** Information given follows **

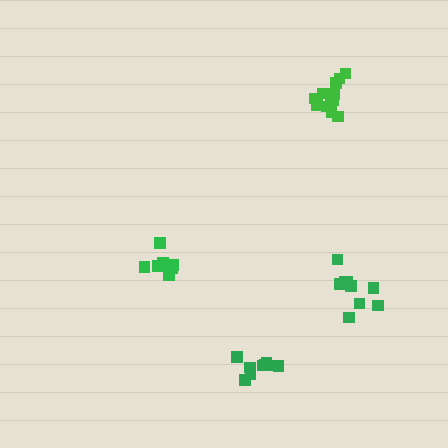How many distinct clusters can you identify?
There are 4 distinct clusters.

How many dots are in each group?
Group 1: 8 dots, Group 2: 9 dots, Group 3: 10 dots, Group 4: 12 dots (39 total).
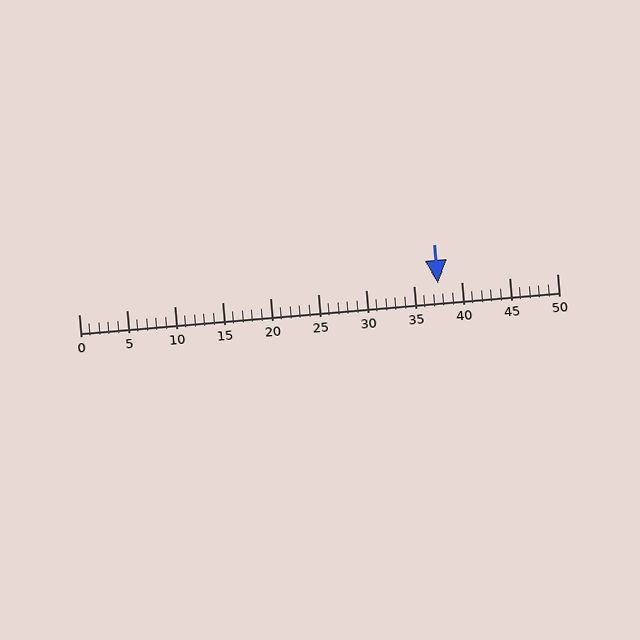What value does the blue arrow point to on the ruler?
The blue arrow points to approximately 38.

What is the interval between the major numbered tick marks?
The major tick marks are spaced 5 units apart.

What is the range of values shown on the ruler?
The ruler shows values from 0 to 50.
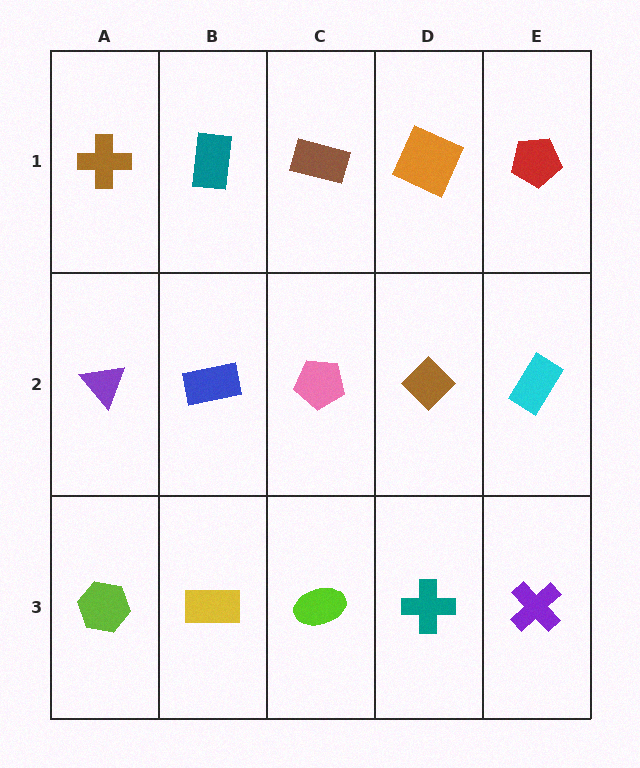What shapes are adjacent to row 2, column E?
A red pentagon (row 1, column E), a purple cross (row 3, column E), a brown diamond (row 2, column D).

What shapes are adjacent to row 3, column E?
A cyan rectangle (row 2, column E), a teal cross (row 3, column D).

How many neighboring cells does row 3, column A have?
2.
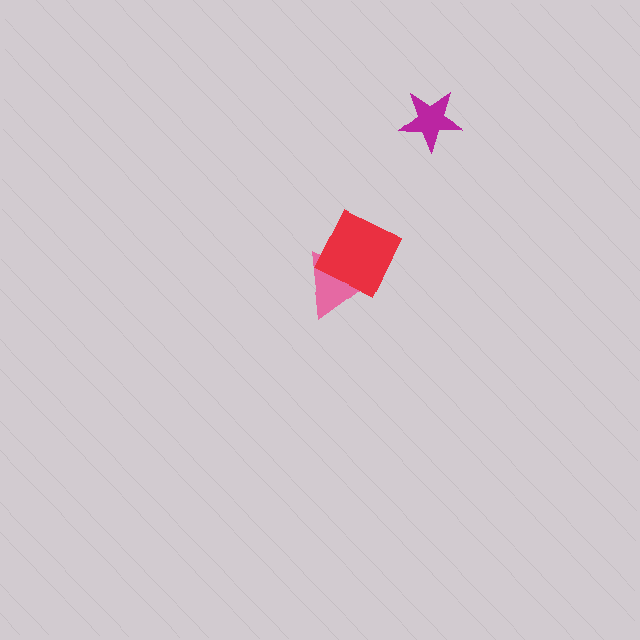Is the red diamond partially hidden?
No, no other shape covers it.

** End of Information given **

Task instructions.
Leave the pictures out. Transcribe exactly the lines from the one with "What shapes are adjacent to row 3, column E?" through the end of the records.

Your solution.
What shapes are adjacent to row 3, column E?
A cyan rectangle (row 2, column E), a teal cross (row 3, column D).

How many neighboring cells does row 3, column A have?
2.
Is the red diamond partially hidden?
No, no other shape covers it.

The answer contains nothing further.